Geometry dataset question entries:
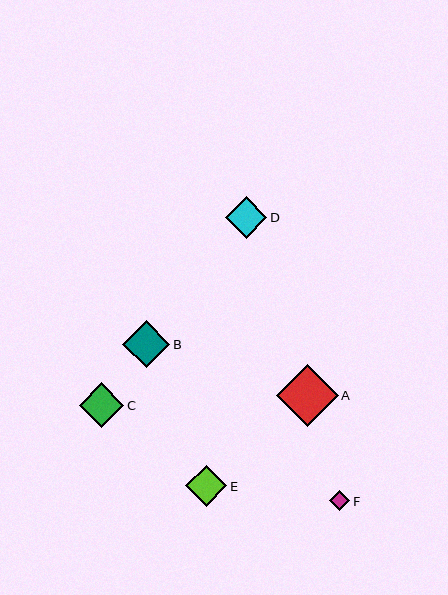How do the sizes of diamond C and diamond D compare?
Diamond C and diamond D are approximately the same size.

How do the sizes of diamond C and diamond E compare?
Diamond C and diamond E are approximately the same size.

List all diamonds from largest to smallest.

Directions for this task:
Quote every record above exactly, leaving out the pictures.

Result for this exercise:
How do the sizes of diamond C and diamond D compare?
Diamond C and diamond D are approximately the same size.

How do the sizes of diamond C and diamond E compare?
Diamond C and diamond E are approximately the same size.

List all diamonds from largest to smallest.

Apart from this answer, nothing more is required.